[Data entries]
########
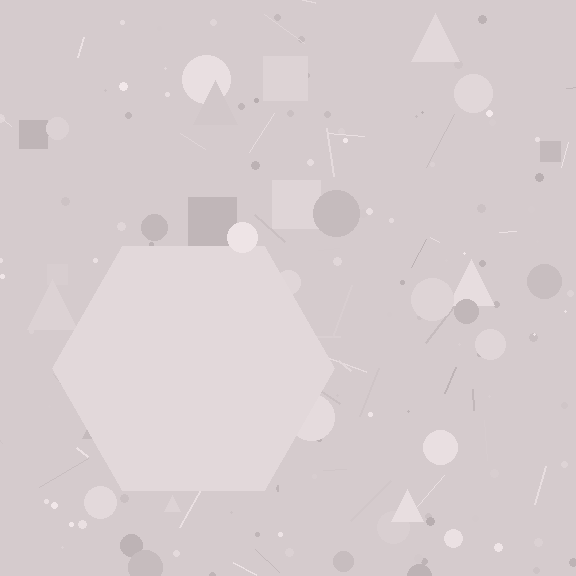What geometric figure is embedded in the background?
A hexagon is embedded in the background.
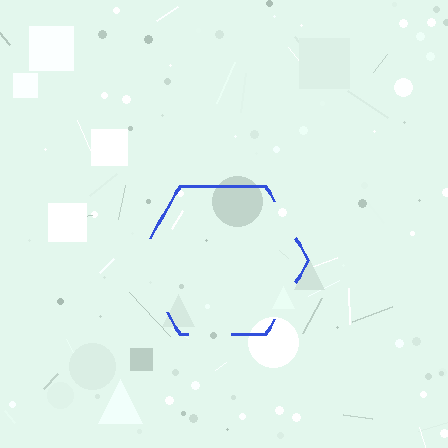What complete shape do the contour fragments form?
The contour fragments form a hexagon.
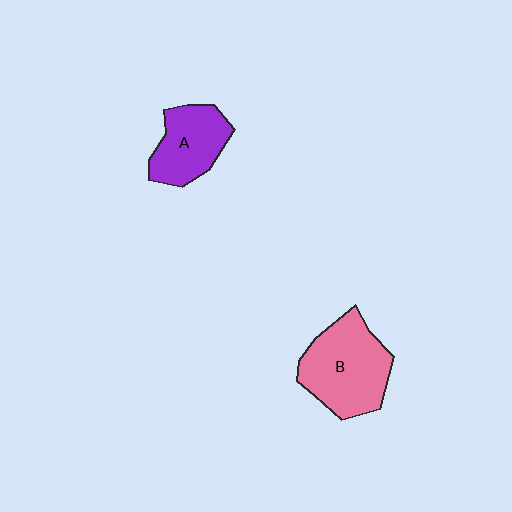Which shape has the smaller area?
Shape A (purple).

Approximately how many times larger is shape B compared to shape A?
Approximately 1.4 times.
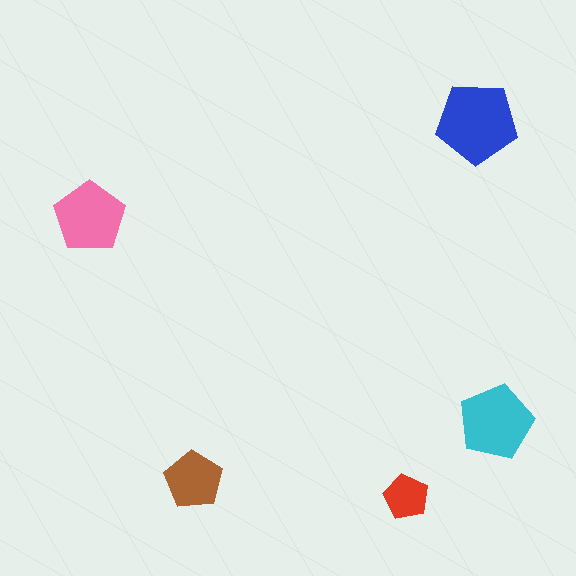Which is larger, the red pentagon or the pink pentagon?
The pink one.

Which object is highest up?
The blue pentagon is topmost.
########
Transcribe every line in the entries above, taking out only the images.

What geometric figure is embedded in the background?
A hexagon is embedded in the background.
What complete shape do the contour fragments form?
The contour fragments form a hexagon.
Which shape has the smaller area?
Shape A (purple).

Approximately how many times larger is shape B compared to shape A?
Approximately 1.4 times.
Which is larger, the red pentagon or the pink pentagon?
The pink one.

Which object is highest up?
The blue pentagon is topmost.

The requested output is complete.